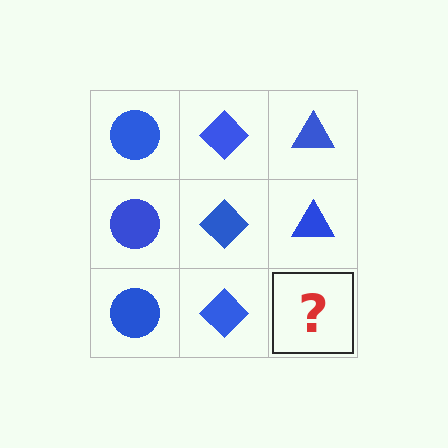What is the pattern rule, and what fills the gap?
The rule is that each column has a consistent shape. The gap should be filled with a blue triangle.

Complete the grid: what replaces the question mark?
The question mark should be replaced with a blue triangle.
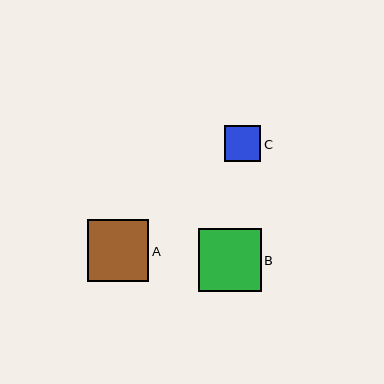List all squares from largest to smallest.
From largest to smallest: B, A, C.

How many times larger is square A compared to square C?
Square A is approximately 1.7 times the size of square C.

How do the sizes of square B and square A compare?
Square B and square A are approximately the same size.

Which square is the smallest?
Square C is the smallest with a size of approximately 36 pixels.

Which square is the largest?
Square B is the largest with a size of approximately 63 pixels.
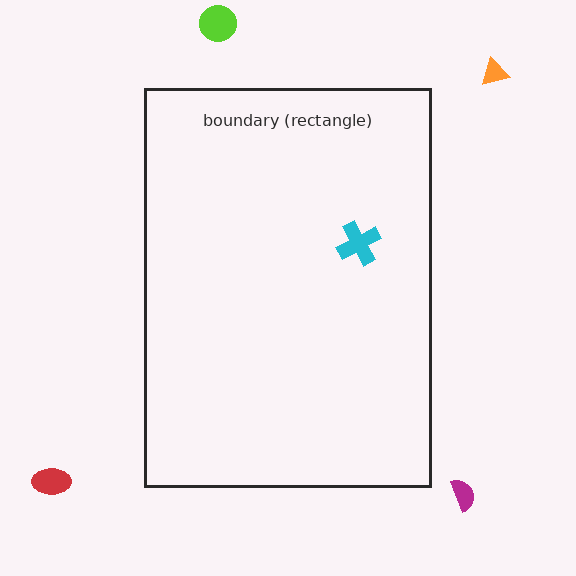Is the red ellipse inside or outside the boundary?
Outside.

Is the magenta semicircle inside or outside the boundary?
Outside.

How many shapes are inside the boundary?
1 inside, 4 outside.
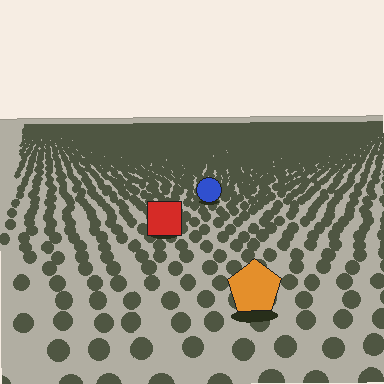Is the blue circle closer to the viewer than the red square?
No. The red square is closer — you can tell from the texture gradient: the ground texture is coarser near it.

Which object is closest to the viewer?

• **What you should do**
Copy out exactly the lines between the line containing "How do the sizes" and the end of the entries, including both, and leave the pictures behind.

• **Response**
How do the sizes of square B and square A compare?
Square B and square A are approximately the same size.

Which square is the smallest?
Square C is the smallest with a size of approximately 36 pixels.

Which square is the largest?
Square B is the largest with a size of approximately 63 pixels.
Is the red ellipse inside or outside the boundary?
Outside.

Is the magenta semicircle inside or outside the boundary?
Outside.

How many shapes are inside the boundary?
1 inside, 4 outside.
Is the blue circle closer to the viewer than the red square?
No. The red square is closer — you can tell from the texture gradient: the ground texture is coarser near it.

Which object is closest to the viewer?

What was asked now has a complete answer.